Aim: Print, exactly and completely, every entry in the data.

Listed records:
========

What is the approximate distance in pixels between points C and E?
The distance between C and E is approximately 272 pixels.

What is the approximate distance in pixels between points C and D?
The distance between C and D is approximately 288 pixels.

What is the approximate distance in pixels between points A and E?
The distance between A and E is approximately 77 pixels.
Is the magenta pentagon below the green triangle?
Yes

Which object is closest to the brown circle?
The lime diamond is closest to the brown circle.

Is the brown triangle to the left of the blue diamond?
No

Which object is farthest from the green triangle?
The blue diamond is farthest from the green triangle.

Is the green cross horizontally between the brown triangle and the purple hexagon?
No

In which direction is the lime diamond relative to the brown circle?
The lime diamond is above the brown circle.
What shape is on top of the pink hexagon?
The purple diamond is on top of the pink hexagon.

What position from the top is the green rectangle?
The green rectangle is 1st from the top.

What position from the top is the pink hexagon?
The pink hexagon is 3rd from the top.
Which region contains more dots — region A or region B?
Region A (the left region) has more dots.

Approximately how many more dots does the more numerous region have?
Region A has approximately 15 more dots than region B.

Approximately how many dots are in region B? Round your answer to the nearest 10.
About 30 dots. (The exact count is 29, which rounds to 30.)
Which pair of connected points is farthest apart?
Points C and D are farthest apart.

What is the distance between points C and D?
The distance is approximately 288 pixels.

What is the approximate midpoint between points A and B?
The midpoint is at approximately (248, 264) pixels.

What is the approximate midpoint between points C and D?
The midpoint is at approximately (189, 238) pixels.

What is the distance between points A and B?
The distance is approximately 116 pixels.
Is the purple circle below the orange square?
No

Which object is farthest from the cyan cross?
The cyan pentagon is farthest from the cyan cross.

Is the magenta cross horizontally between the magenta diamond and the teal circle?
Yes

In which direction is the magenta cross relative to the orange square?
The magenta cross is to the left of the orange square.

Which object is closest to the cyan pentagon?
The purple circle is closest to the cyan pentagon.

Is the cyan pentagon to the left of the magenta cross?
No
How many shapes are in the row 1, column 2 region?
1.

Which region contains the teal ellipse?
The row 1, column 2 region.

========

Finished exercise:
What is the approximate distance in pixels between points C and E?
The distance between C and E is approximately 272 pixels.

What is the approximate distance in pixels between points C and D?
The distance between C and D is approximately 288 pixels.

What is the approximate distance in pixels between points A and E?
The distance between A and E is approximately 77 pixels.
Is the magenta pentagon below the green triangle?
Yes

Which object is closest to the brown circle?
The lime diamond is closest to the brown circle.

Is the brown triangle to the left of the blue diamond?
No

Which object is farthest from the green triangle?
The blue diamond is farthest from the green triangle.

Is the green cross horizontally between the brown triangle and the purple hexagon?
No

In which direction is the lime diamond relative to the brown circle?
The lime diamond is above the brown circle.
What shape is on top of the pink hexagon?
The purple diamond is on top of the pink hexagon.

What position from the top is the green rectangle?
The green rectangle is 1st from the top.

What position from the top is the pink hexagon?
The pink hexagon is 3rd from the top.
Which region contains more dots — region A or region B?
Region A (the left region) has more dots.

Approximately how many more dots does the more numerous region have?
Region A has approximately 15 more dots than region B.

Approximately how many dots are in region B? Round your answer to the nearest 10.
About 30 dots. (The exact count is 29, which rounds to 30.)
Which pair of connected points is farthest apart?
Points C and D are farthest apart.

What is the distance between points C and D?
The distance is approximately 288 pixels.

What is the approximate midpoint between points A and B?
The midpoint is at approximately (248, 264) pixels.

What is the approximate midpoint between points C and D?
The midpoint is at approximately (189, 238) pixels.

What is the distance between points A and B?
The distance is approximately 116 pixels.
Is the purple circle below the orange square?
No

Which object is farthest from the cyan cross?
The cyan pentagon is farthest from the cyan cross.

Is the magenta cross horizontally between the magenta diamond and the teal circle?
Yes

In which direction is the magenta cross relative to the orange square?
The magenta cross is to the left of the orange square.

Which object is closest to the cyan pentagon?
The purple circle is closest to the cyan pentagon.

Is the cyan pentagon to the left of the magenta cross?
No
How many shapes are in the row 1, column 2 region?
1.

Which region contains the teal ellipse?
The row 1, column 2 region.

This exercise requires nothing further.